TASK DESCRIPTION: Print the entries below word for word; the pictures stay out of your copy.

(Questions about figures and their features)
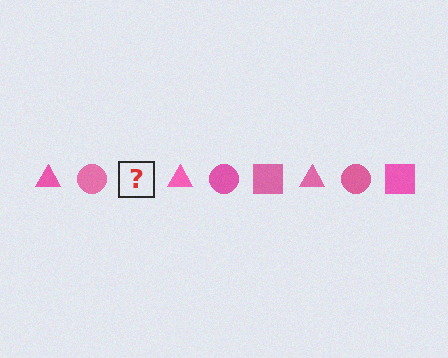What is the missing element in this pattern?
The missing element is a pink square.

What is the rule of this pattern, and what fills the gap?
The rule is that the pattern cycles through triangle, circle, square shapes in pink. The gap should be filled with a pink square.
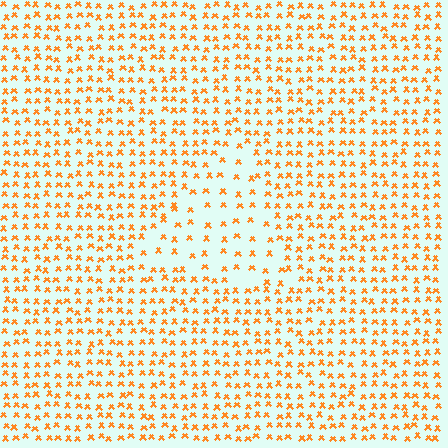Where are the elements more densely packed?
The elements are more densely packed outside the triangle boundary.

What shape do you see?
I see a triangle.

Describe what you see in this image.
The image contains small orange elements arranged at two different densities. A triangle-shaped region is visible where the elements are less densely packed than the surrounding area.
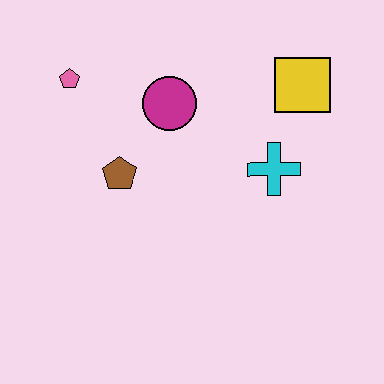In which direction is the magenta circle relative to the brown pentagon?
The magenta circle is above the brown pentagon.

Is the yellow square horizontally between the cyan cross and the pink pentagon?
No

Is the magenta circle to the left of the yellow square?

REPLY TO THE EXERCISE:
What is the missing element in this pattern?
The missing element is a pink square.

What is the rule of this pattern, and what fills the gap?
The rule is that the pattern cycles through triangle, circle, square shapes in pink. The gap should be filled with a pink square.
Where are the elements more densely packed?
The elements are more densely packed outside the triangle boundary.

What shape do you see?
I see a triangle.

Describe what you see in this image.
The image contains small orange elements arranged at two different densities. A triangle-shaped region is visible where the elements are less densely packed than the surrounding area.
In which direction is the magenta circle relative to the brown pentagon?
The magenta circle is above the brown pentagon.

Is the yellow square horizontally between the cyan cross and the pink pentagon?
No

Is the magenta circle to the left of the yellow square?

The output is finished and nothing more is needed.